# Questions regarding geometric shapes
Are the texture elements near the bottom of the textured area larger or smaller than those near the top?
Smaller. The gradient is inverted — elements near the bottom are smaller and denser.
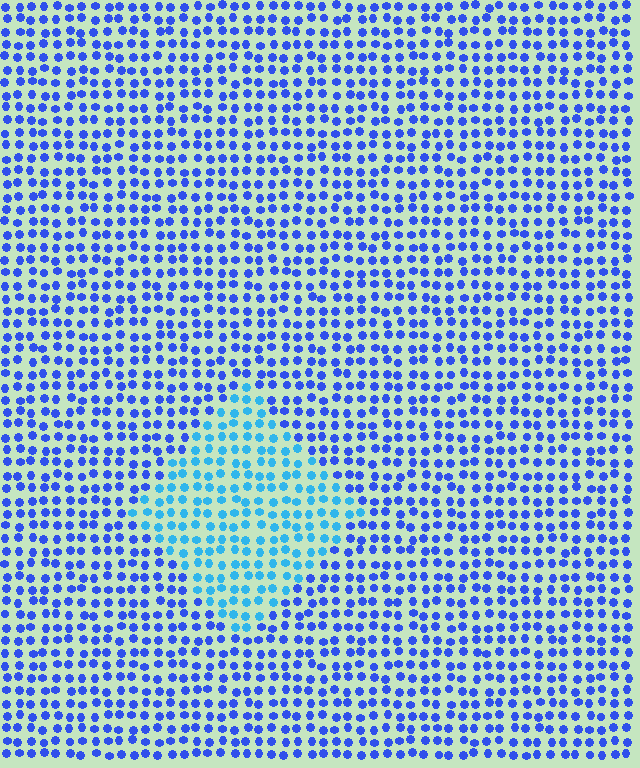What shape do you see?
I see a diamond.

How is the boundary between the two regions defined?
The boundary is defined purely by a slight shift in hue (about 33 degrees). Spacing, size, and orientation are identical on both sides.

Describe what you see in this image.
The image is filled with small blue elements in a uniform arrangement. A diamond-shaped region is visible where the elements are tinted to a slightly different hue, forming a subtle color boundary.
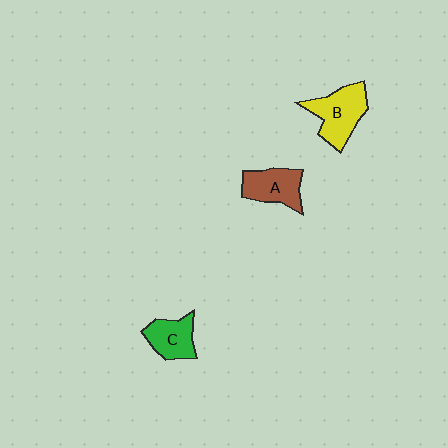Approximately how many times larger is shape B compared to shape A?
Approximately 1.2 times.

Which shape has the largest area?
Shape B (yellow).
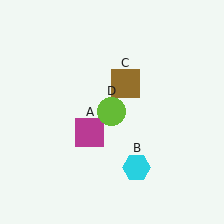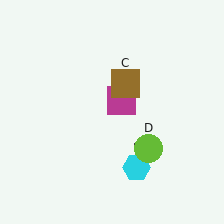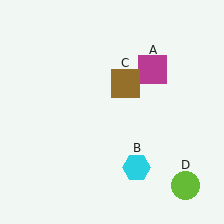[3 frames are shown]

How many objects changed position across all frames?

# Problem to solve
In the copy, include all records verbatim but no images.

# Task output
Are the texture elements near the bottom of the textured area larger or smaller than those near the top?
Smaller. The gradient is inverted — elements near the bottom are smaller and denser.
What shape do you see?
I see a diamond.

How is the boundary between the two regions defined?
The boundary is defined purely by a slight shift in hue (about 33 degrees). Spacing, size, and orientation are identical on both sides.

Describe what you see in this image.
The image is filled with small blue elements in a uniform arrangement. A diamond-shaped region is visible where the elements are tinted to a slightly different hue, forming a subtle color boundary.
Approximately how many times larger is shape B compared to shape A?
Approximately 1.2 times.

Which shape has the largest area?
Shape B (yellow).
[3 frames are shown]

How many objects changed position across all frames?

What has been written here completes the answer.